§ **What the exercise asks**: Reproduce the lines exactly, beginning with the line that has "What pixel coordinates" and ending with the line that has "[4 frames are shown]". Images are left out.

§ **Geometry question records**:

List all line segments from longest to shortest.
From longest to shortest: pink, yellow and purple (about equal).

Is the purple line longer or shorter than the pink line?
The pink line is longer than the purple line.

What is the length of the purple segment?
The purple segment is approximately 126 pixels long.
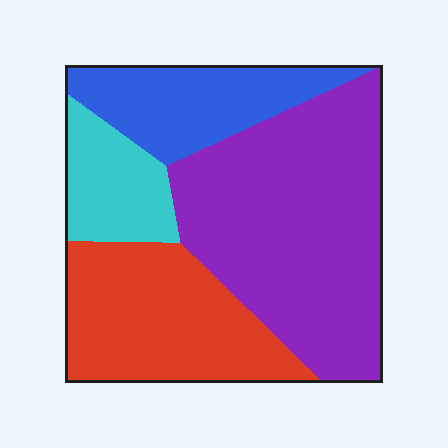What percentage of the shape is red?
Red takes up between a quarter and a half of the shape.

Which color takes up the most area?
Purple, at roughly 45%.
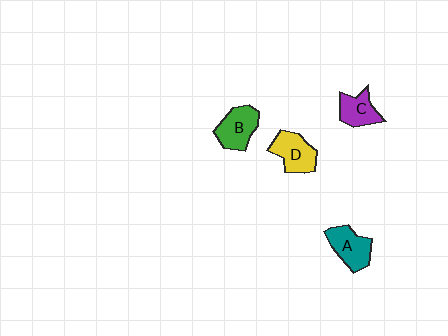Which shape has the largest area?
Shape B (green).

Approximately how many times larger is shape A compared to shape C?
Approximately 1.2 times.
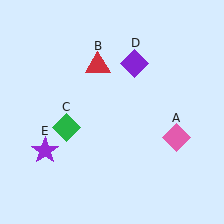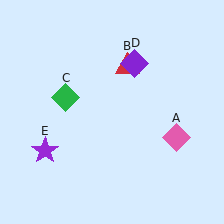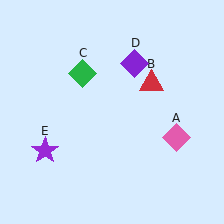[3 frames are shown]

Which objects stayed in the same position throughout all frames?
Pink diamond (object A) and purple diamond (object D) and purple star (object E) remained stationary.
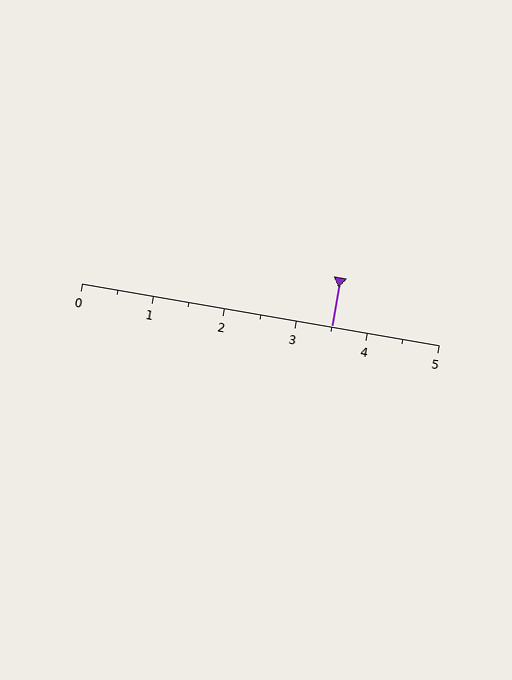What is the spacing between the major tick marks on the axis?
The major ticks are spaced 1 apart.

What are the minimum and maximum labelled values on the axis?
The axis runs from 0 to 5.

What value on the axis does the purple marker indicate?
The marker indicates approximately 3.5.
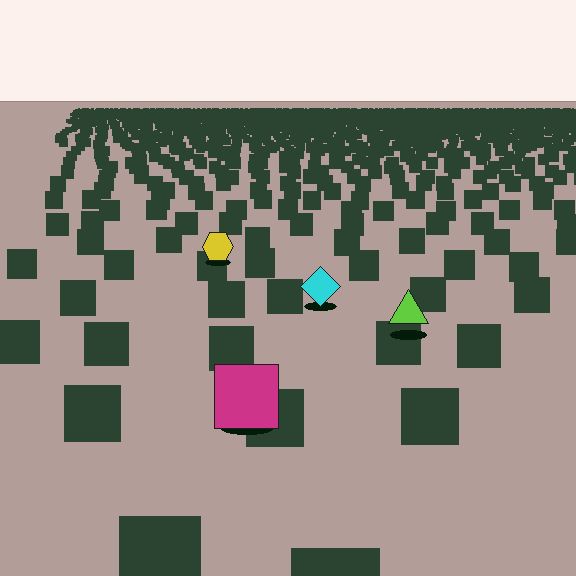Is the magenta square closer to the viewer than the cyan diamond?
Yes. The magenta square is closer — you can tell from the texture gradient: the ground texture is coarser near it.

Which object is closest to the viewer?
The magenta square is closest. The texture marks near it are larger and more spread out.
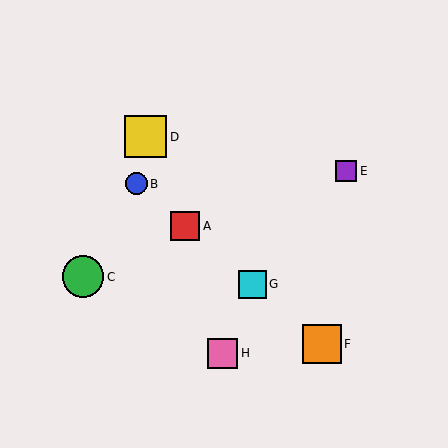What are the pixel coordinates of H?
Object H is at (223, 353).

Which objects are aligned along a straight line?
Objects A, B, F, G are aligned along a straight line.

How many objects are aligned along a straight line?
4 objects (A, B, F, G) are aligned along a straight line.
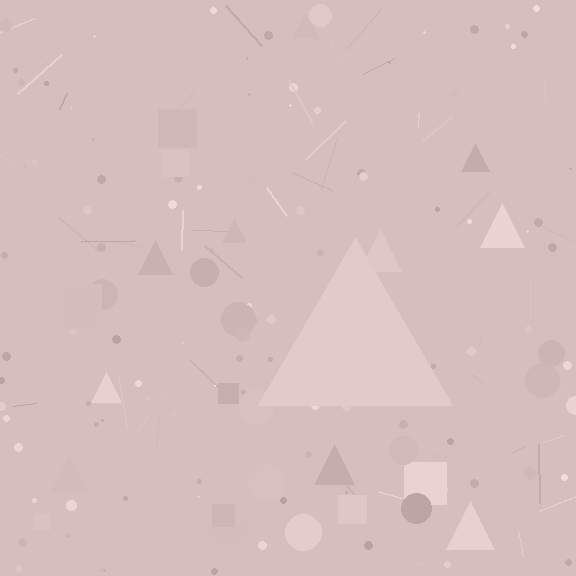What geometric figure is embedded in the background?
A triangle is embedded in the background.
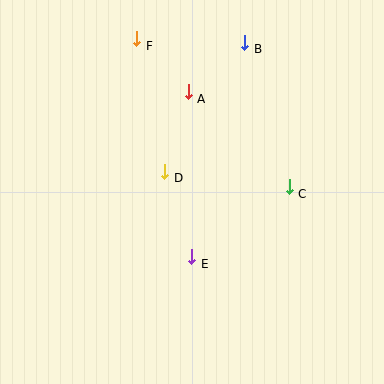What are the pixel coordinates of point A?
Point A is at (188, 99).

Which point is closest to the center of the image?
Point D at (165, 178) is closest to the center.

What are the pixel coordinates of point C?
Point C is at (289, 194).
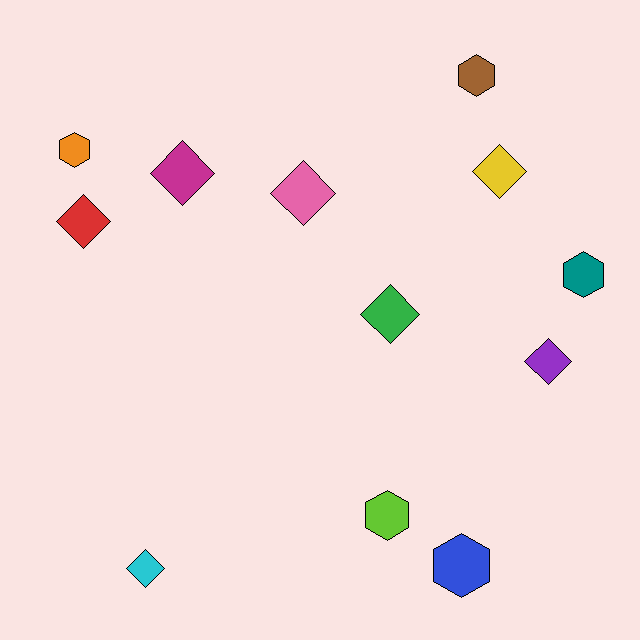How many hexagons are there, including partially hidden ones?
There are 5 hexagons.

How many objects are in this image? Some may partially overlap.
There are 12 objects.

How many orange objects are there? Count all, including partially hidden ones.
There is 1 orange object.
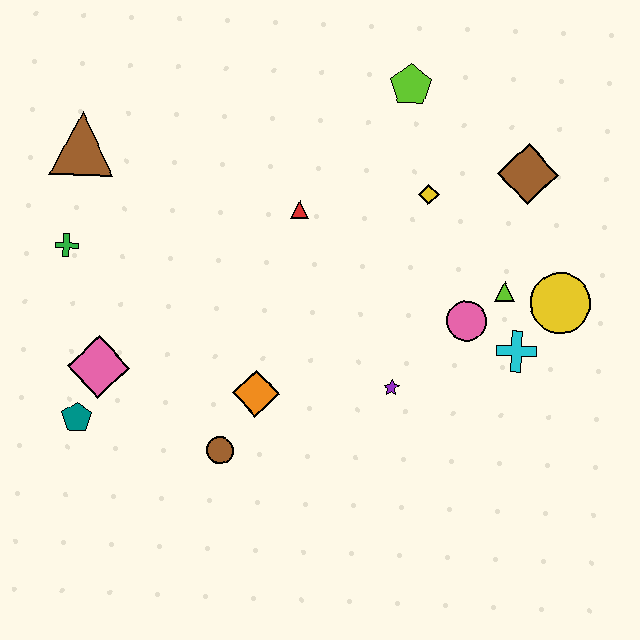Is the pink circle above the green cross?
No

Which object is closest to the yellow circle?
The lime triangle is closest to the yellow circle.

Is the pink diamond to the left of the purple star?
Yes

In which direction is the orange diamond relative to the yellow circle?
The orange diamond is to the left of the yellow circle.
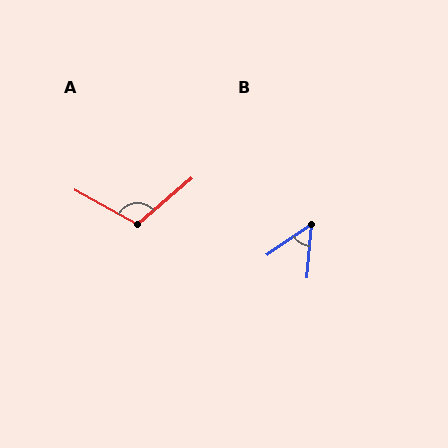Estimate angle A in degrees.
Approximately 110 degrees.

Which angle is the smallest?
B, at approximately 52 degrees.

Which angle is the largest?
A, at approximately 110 degrees.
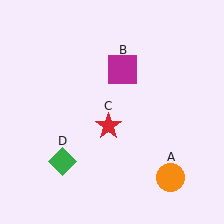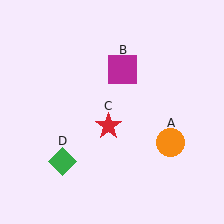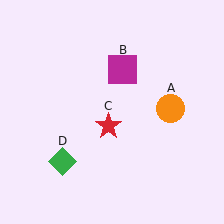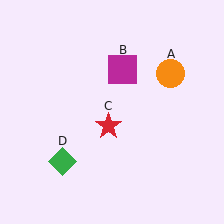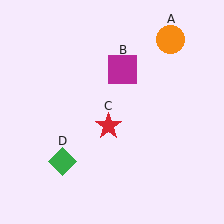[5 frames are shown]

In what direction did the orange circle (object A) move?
The orange circle (object A) moved up.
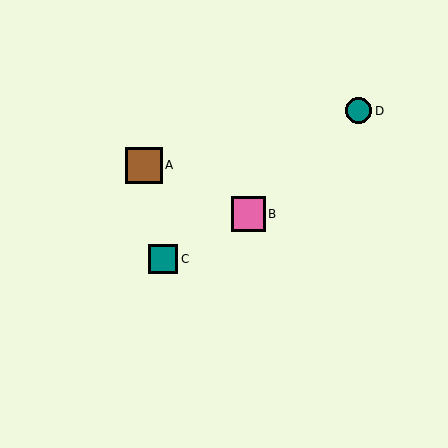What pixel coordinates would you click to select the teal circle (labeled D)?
Click at (359, 111) to select the teal circle D.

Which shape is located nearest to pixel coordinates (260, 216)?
The pink square (labeled B) at (248, 214) is nearest to that location.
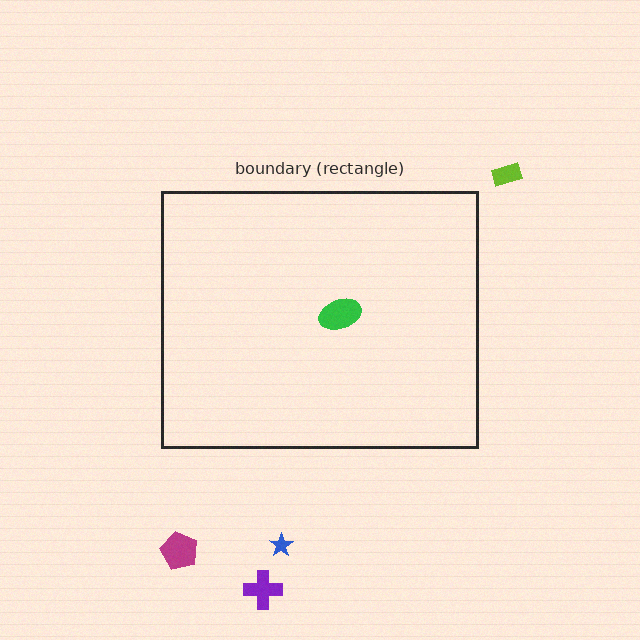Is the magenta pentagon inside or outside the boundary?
Outside.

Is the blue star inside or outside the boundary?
Outside.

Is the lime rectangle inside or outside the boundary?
Outside.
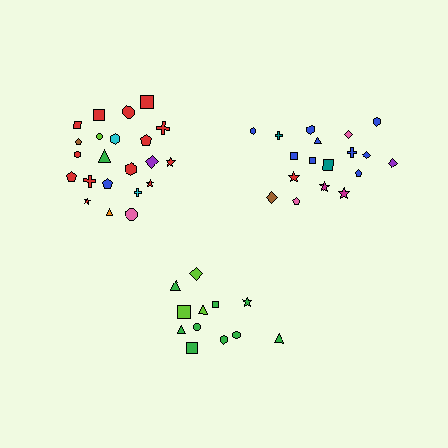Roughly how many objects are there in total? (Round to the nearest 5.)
Roughly 50 objects in total.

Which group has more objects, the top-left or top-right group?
The top-left group.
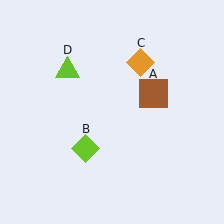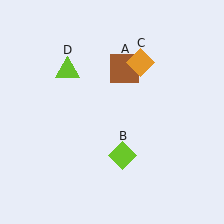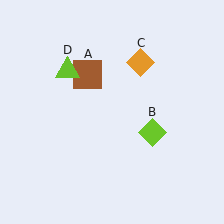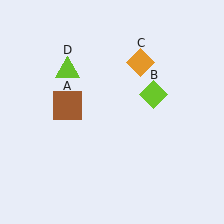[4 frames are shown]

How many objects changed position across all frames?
2 objects changed position: brown square (object A), lime diamond (object B).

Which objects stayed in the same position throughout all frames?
Orange diamond (object C) and lime triangle (object D) remained stationary.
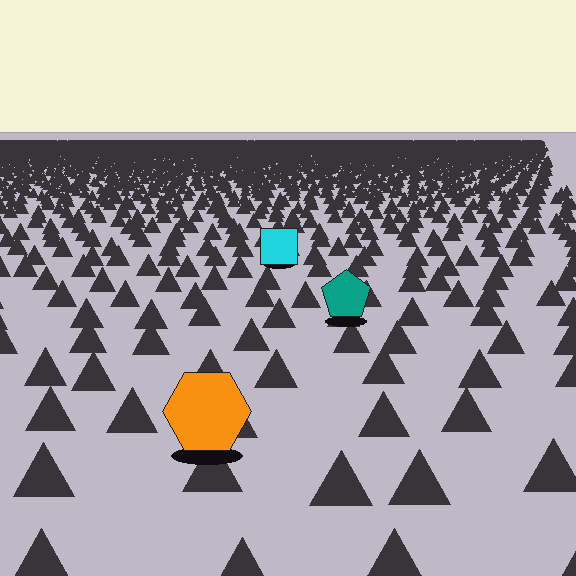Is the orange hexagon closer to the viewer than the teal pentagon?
Yes. The orange hexagon is closer — you can tell from the texture gradient: the ground texture is coarser near it.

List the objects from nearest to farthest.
From nearest to farthest: the orange hexagon, the teal pentagon, the cyan square.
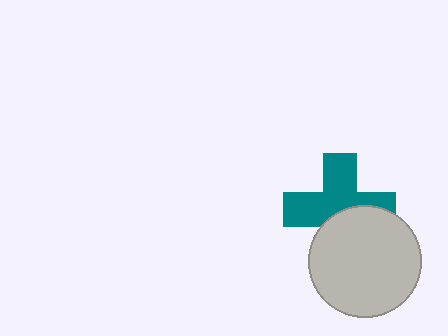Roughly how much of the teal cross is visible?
About half of it is visible (roughly 61%).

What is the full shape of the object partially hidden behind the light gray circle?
The partially hidden object is a teal cross.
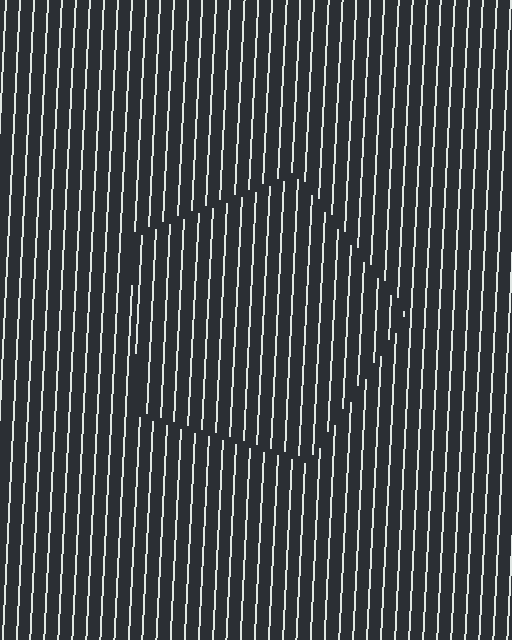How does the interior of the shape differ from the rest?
The interior of the shape contains the same grating, shifted by half a period — the contour is defined by the phase discontinuity where line-ends from the inner and outer gratings abut.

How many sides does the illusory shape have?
5 sides — the line-ends trace a pentagon.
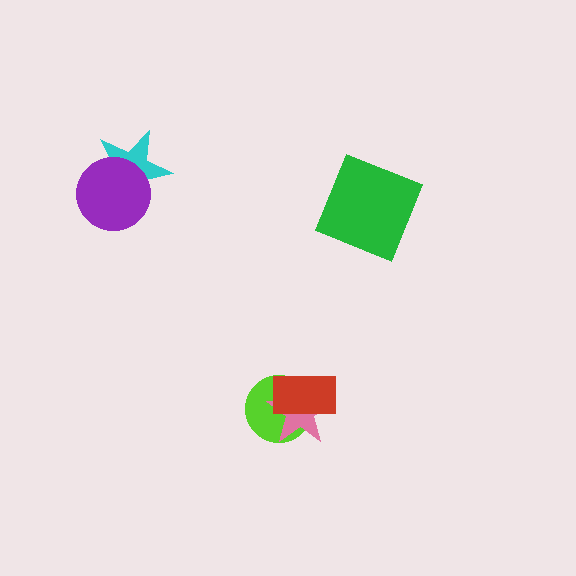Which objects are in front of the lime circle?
2 objects cover part of the lime circle: the pink star and the red rectangle.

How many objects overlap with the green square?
0 objects overlap with the green square.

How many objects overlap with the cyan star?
1 object overlaps with the cyan star.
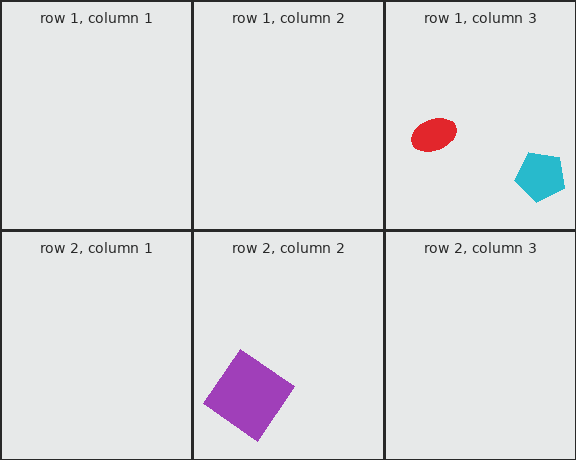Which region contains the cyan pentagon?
The row 1, column 3 region.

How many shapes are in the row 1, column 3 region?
2.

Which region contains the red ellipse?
The row 1, column 3 region.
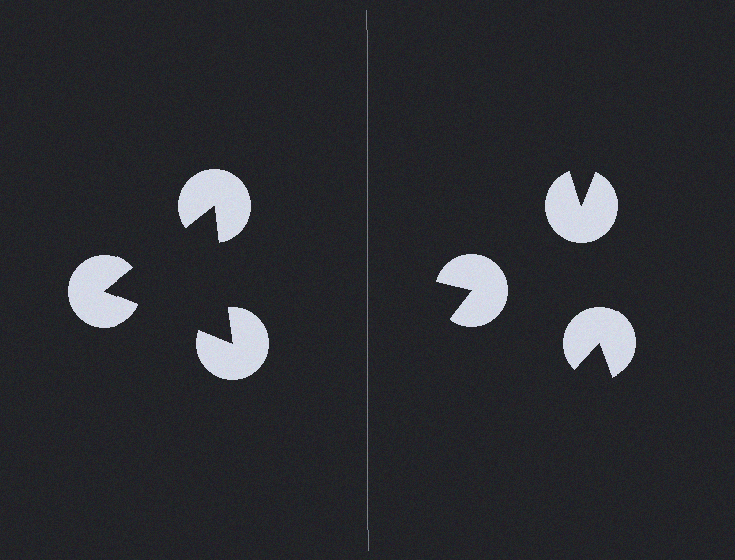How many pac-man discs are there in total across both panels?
6 — 3 on each side.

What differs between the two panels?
The pac-man discs are positioned identically on both sides; only the wedge orientations differ. On the left they align to a triangle; on the right they are misaligned.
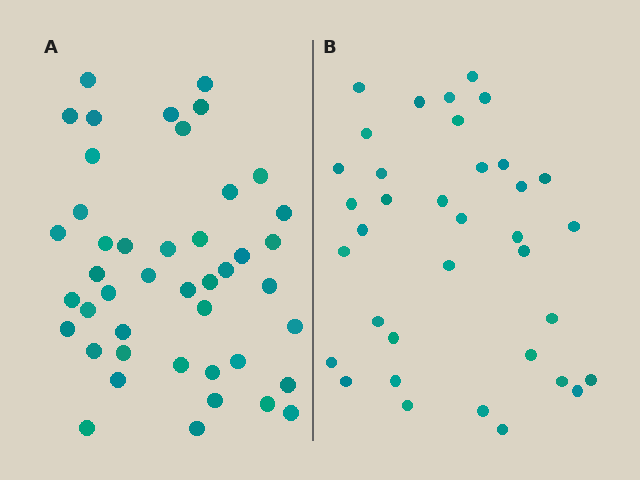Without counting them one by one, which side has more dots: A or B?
Region A (the left region) has more dots.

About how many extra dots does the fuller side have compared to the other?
Region A has roughly 8 or so more dots than region B.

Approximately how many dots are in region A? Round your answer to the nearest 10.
About 40 dots. (The exact count is 44, which rounds to 40.)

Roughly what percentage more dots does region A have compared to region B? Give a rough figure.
About 20% more.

§ **Correct response**:
What pixel coordinates would you click to select the teal circle (labeled D)?
Click at (359, 111) to select the teal circle D.

Which shape is located nearest to pixel coordinates (260, 216)?
The pink square (labeled B) at (248, 214) is nearest to that location.
Is the magenta pentagon inside or outside the boundary?
Outside.

Is the blue star inside or outside the boundary?
Outside.

Is the lime rectangle inside or outside the boundary?
Outside.
Roughly how many objects are there in total? (Round to the nearest 5.)
Roughly 50 objects in total.

Which group has more objects, the top-left or top-right group?
The top-left group.
[4 frames are shown]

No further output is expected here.